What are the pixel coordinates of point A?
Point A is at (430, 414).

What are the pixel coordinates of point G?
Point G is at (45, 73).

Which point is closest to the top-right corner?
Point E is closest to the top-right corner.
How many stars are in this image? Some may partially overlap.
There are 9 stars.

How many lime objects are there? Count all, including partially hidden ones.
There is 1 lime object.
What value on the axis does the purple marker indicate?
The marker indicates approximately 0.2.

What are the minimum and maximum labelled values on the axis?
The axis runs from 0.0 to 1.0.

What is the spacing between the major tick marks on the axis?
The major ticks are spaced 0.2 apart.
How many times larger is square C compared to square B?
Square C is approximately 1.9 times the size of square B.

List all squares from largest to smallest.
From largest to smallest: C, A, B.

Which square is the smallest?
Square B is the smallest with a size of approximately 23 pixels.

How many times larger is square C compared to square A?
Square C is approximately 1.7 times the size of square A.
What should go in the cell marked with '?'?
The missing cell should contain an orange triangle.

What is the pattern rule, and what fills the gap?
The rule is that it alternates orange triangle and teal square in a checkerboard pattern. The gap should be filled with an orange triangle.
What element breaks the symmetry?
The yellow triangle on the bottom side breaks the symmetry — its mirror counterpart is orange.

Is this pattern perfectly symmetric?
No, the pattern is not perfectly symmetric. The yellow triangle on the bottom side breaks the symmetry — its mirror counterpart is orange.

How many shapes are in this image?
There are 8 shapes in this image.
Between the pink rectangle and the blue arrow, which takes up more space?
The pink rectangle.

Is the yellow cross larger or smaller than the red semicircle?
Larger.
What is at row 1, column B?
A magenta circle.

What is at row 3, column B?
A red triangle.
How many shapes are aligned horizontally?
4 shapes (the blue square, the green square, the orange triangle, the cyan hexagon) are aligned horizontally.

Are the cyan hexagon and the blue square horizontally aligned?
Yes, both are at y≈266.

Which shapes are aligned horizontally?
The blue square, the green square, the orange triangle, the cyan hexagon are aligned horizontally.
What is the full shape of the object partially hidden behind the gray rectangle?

══════

● Direction
Repeat all of the records above exactly as they appear.

● Answer below
What are the pixel coordinates of point A?
Point A is at (430, 414).

What are the pixel coordinates of point G?
Point G is at (45, 73).

Which point is closest to the top-right corner?
Point E is closest to the top-right corner.
How many stars are in this image? Some may partially overlap.
There are 9 stars.

How many lime objects are there? Count all, including partially hidden ones.
There is 1 lime object.
What value on the axis does the purple marker indicate?
The marker indicates approximately 0.2.

What are the minimum and maximum labelled values on the axis?
The axis runs from 0.0 to 1.0.

What is the spacing between the major tick marks on the axis?
The major ticks are spaced 0.2 apart.
How many times larger is square C compared to square B?
Square C is approximately 1.9 times the size of square B.

List all squares from largest to smallest.
From largest to smallest: C, A, B.

Which square is the smallest?
Square B is the smallest with a size of approximately 23 pixels.

How many times larger is square C compared to square A?
Square C is approximately 1.7 times the size of square A.
What should go in the cell marked with '?'?
The missing cell should contain an orange triangle.

What is the pattern rule, and what fills the gap?
The rule is that it alternates orange triangle and teal square in a checkerboard pattern. The gap should be filled with an orange triangle.
What element breaks the symmetry?
The yellow triangle on the bottom side breaks the symmetry — its mirror counterpart is orange.

Is this pattern perfectly symmetric?
No, the pattern is not perfectly symmetric. The yellow triangle on the bottom side breaks the symmetry — its mirror counterpart is orange.

How many shapes are in this image?
There are 8 shapes in this image.
Between the pink rectangle and the blue arrow, which takes up more space?
The pink rectangle.

Is the yellow cross larger or smaller than the red semicircle?
Larger.
What is at row 1, column B?
A magenta circle.

What is at row 3, column B?
A red triangle.
How many shapes are aligned horizontally?
4 shapes (the blue square, the green square, the orange triangle, the cyan hexagon) are aligned horizontally.

Are the cyan hexagon and the blue square horizontally aligned?
Yes, both are at y≈266.

Which shapes are aligned horizontally?
The blue square, the green square, the orange triangle, the cyan hexagon are aligned horizontally.
What is the full shape of the object partially hidden behind the gray rectangle?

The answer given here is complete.